--- Begin ---
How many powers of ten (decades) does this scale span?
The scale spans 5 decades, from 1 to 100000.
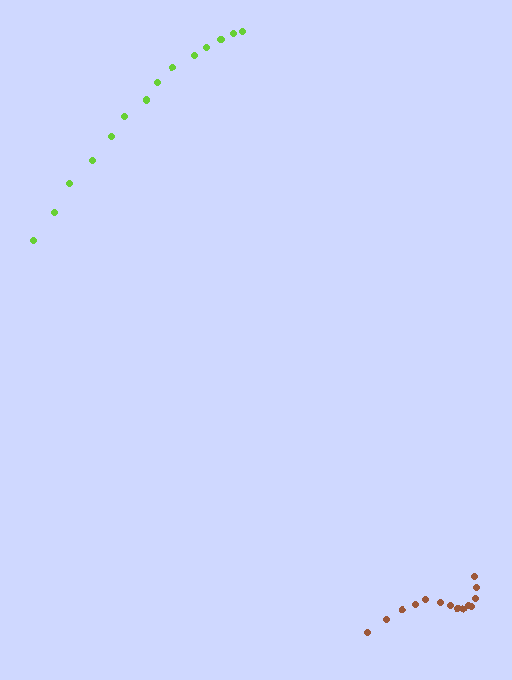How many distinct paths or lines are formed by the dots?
There are 2 distinct paths.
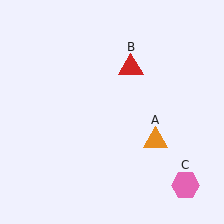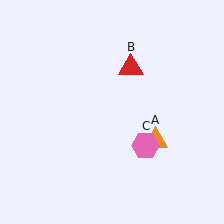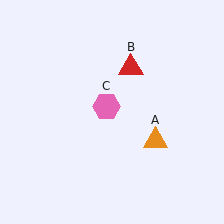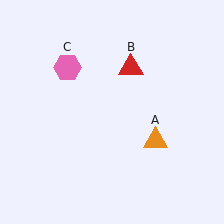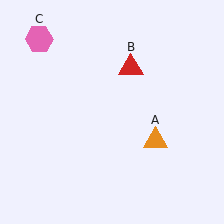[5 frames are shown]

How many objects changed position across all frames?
1 object changed position: pink hexagon (object C).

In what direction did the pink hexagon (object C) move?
The pink hexagon (object C) moved up and to the left.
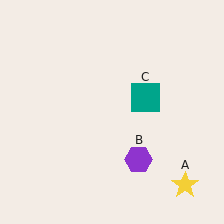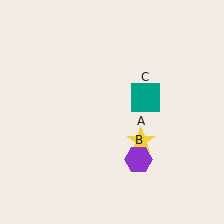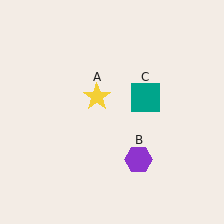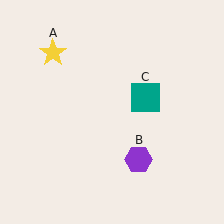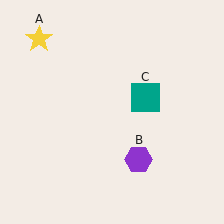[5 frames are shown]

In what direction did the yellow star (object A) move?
The yellow star (object A) moved up and to the left.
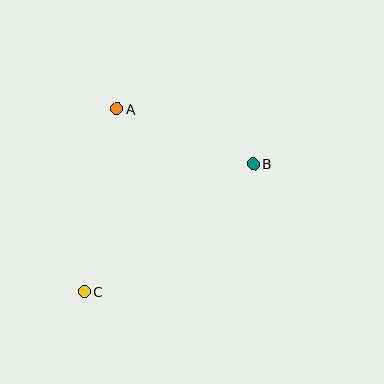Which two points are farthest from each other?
Points B and C are farthest from each other.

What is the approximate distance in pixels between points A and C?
The distance between A and C is approximately 186 pixels.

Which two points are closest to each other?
Points A and B are closest to each other.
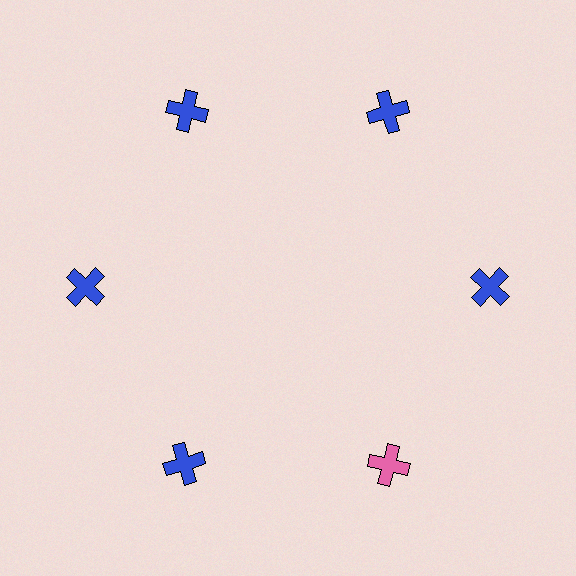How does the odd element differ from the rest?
It has a different color: pink instead of blue.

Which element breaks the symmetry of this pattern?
The pink cross at roughly the 5 o'clock position breaks the symmetry. All other shapes are blue crosses.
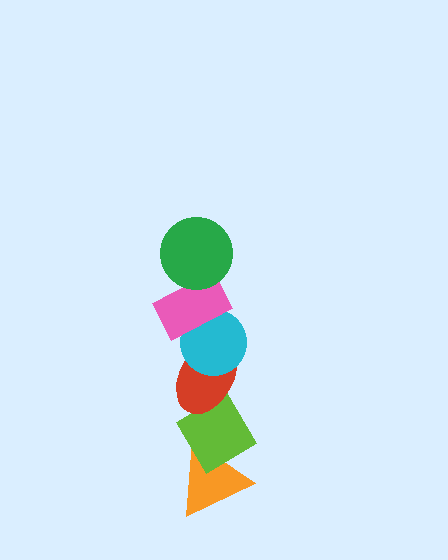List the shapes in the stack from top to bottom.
From top to bottom: the green circle, the pink rectangle, the cyan circle, the red ellipse, the lime diamond, the orange triangle.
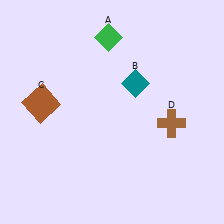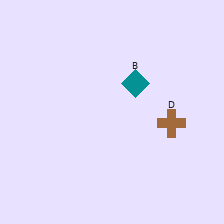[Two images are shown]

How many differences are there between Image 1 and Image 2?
There are 2 differences between the two images.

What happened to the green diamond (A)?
The green diamond (A) was removed in Image 2. It was in the top-left area of Image 1.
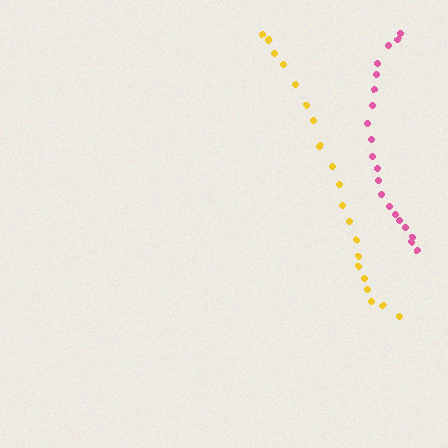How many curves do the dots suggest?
There are 2 distinct paths.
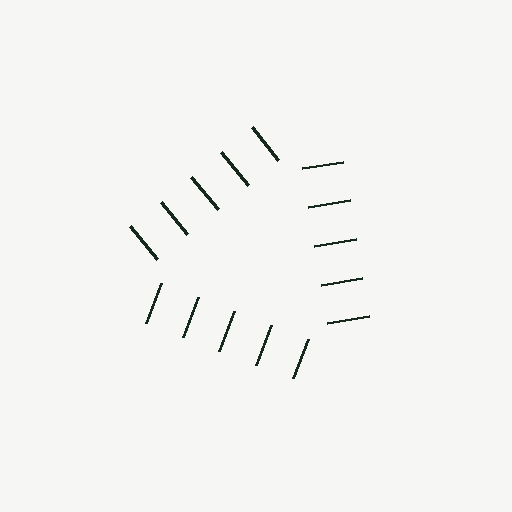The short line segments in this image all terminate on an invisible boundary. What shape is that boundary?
An illusory triangle — the line segments terminate on its edges but no continuous stroke is drawn.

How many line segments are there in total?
15 — 5 along each of the 3 edges.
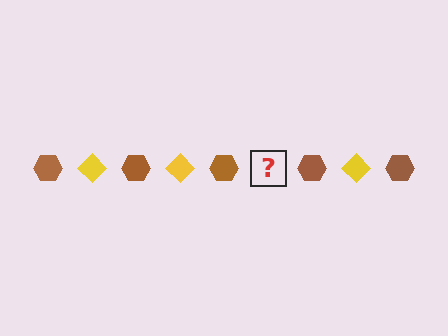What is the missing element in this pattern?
The missing element is a yellow diamond.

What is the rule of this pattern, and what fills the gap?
The rule is that the pattern alternates between brown hexagon and yellow diamond. The gap should be filled with a yellow diamond.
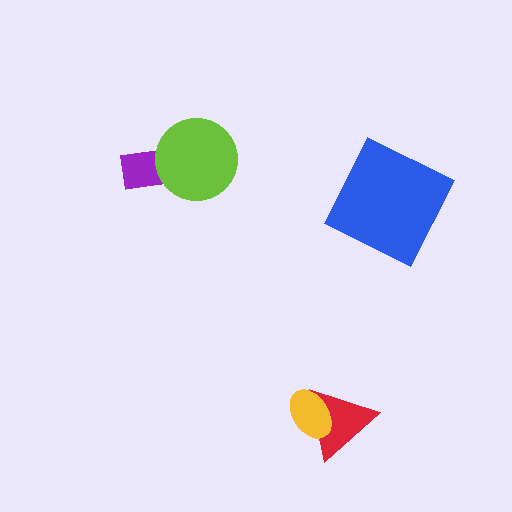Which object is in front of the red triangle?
The yellow ellipse is in front of the red triangle.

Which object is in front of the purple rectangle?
The lime circle is in front of the purple rectangle.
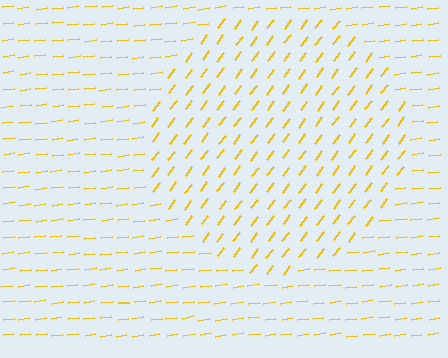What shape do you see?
I see a circle.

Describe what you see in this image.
The image is filled with small yellow line segments. A circle region in the image has lines oriented differently from the surrounding lines, creating a visible texture boundary.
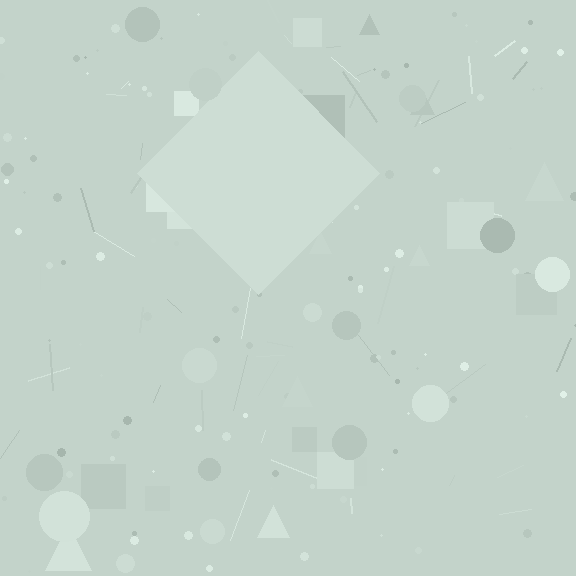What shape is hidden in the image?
A diamond is hidden in the image.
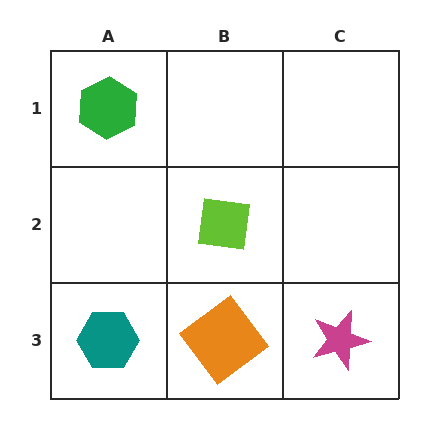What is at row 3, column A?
A teal hexagon.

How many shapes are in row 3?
3 shapes.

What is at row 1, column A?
A green hexagon.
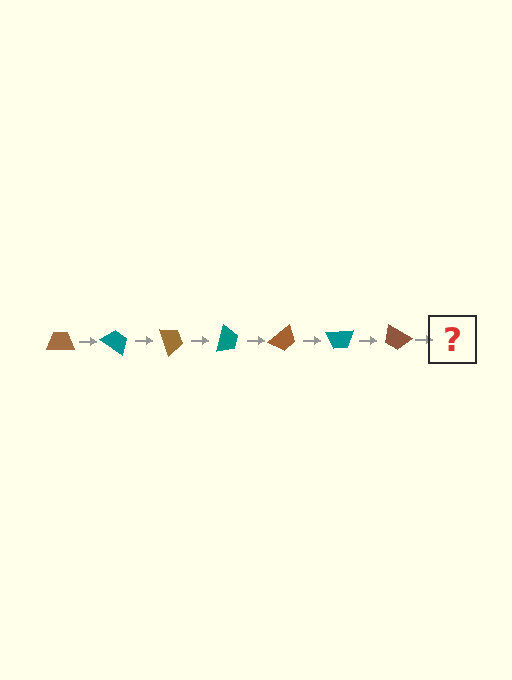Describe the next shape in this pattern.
It should be a teal trapezoid, rotated 245 degrees clockwise from the start.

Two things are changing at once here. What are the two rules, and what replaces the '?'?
The two rules are that it rotates 35 degrees clockwise each step and the color cycles through brown and teal. The '?' should be a teal trapezoid, rotated 245 degrees clockwise from the start.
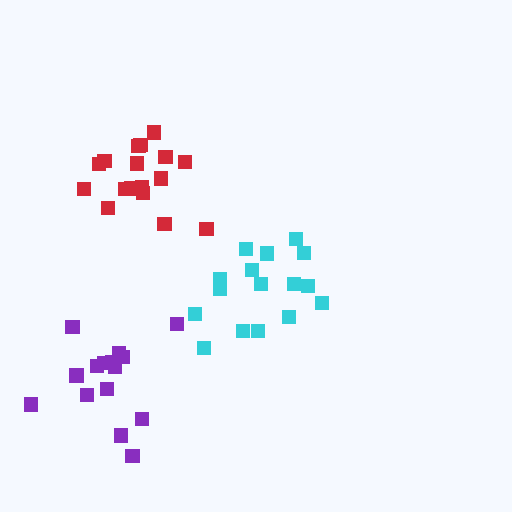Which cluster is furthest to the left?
The purple cluster is leftmost.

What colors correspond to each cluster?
The clusters are colored: purple, cyan, red.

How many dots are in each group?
Group 1: 15 dots, Group 2: 16 dots, Group 3: 17 dots (48 total).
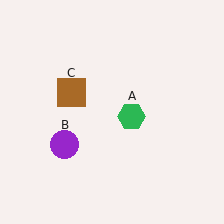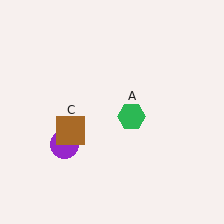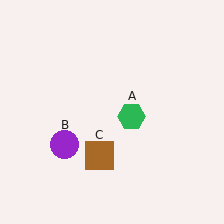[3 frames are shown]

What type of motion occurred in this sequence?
The brown square (object C) rotated counterclockwise around the center of the scene.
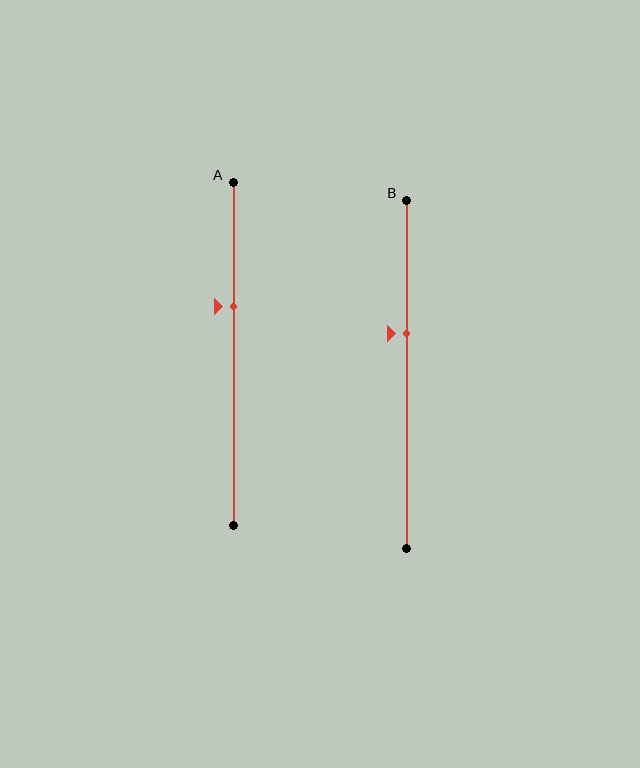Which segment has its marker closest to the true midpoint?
Segment B has its marker closest to the true midpoint.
--- End ---
▶ [Task brief] Leave the pictures out and copy the rest of the data exactly.

▶ [Written solution]
How many powers of ten (decades) does this scale span?
The scale spans 5 decades, from 1 to 100000.
How many distinct paths or lines are formed by the dots?
There are 2 distinct paths.
[5 frames are shown]

How many objects changed position across all frames?
1 object changed position: pink hexagon (object C).

In what direction did the pink hexagon (object C) move?
The pink hexagon (object C) moved up and to the left.
[5 frames are shown]

In what direction did the yellow star (object A) move?
The yellow star (object A) moved up and to the left.
Which two points are farthest from each other?
Points B and C are farthest from each other.

What is the approximate distance in pixels between points A and C?
The distance between A and C is approximately 186 pixels.

Which two points are closest to each other?
Points A and B are closest to each other.
How does the odd element differ from the rest?
It has a different color: pink instead of blue.

Which element breaks the symmetry of this pattern?
The pink cross at roughly the 5 o'clock position breaks the symmetry. All other shapes are blue crosses.
List the shapes in the stack from top to bottom.
From top to bottom: the green circle, the pink rectangle, the cyan circle, the red ellipse, the lime diamond, the orange triangle.
[Two images are shown]

How many differences are there between Image 1 and Image 2?
There are 2 differences between the two images.

What happened to the green diamond (A)?
The green diamond (A) was removed in Image 2. It was in the top-left area of Image 1.
How many curves do the dots suggest?
There are 2 distinct paths.
The short line segments in this image all terminate on an invisible boundary. What shape is that boundary?
An illusory triangle — the line segments terminate on its edges but no continuous stroke is drawn.

How many line segments are there in total?
15 — 5 along each of the 3 edges.
What is the missing element in this pattern?
The missing element is a yellow diamond.

What is the rule of this pattern, and what fills the gap?
The rule is that the pattern alternates between brown hexagon and yellow diamond. The gap should be filled with a yellow diamond.
Which object is in front of the red triangle?
The yellow ellipse is in front of the red triangle.

Which object is in front of the purple rectangle?
The lime circle is in front of the purple rectangle.
What shape do you see?
I see a circle.

Describe what you see in this image.
The image is filled with small yellow line segments. A circle region in the image has lines oriented differently from the surrounding lines, creating a visible texture boundary.
What shape is hidden in the image?
A diamond is hidden in the image.
What is at row 3, column A?
A teal hexagon.

How many shapes are in row 3?
3 shapes.

What is at row 1, column A?
A green hexagon.
Describe the next shape in this pattern.
It should be a teal trapezoid, rotated 245 degrees clockwise from the start.

Two things are changing at once here. What are the two rules, and what replaces the '?'?
The two rules are that it rotates 35 degrees clockwise each step and the color cycles through brown and teal. The '?' should be a teal trapezoid, rotated 245 degrees clockwise from the start.
Which cluster is furthest to the left?
The purple cluster is leftmost.

What colors correspond to each cluster?
The clusters are colored: purple, cyan, red.

How many dots are in each group?
Group 1: 15 dots, Group 2: 16 dots, Group 3: 17 dots (48 total).
[3 frames are shown]

What type of motion occurred in this sequence?
The brown square (object C) rotated counterclockwise around the center of the scene.
Which segment has its marker closest to the true midpoint?
Segment B has its marker closest to the true midpoint.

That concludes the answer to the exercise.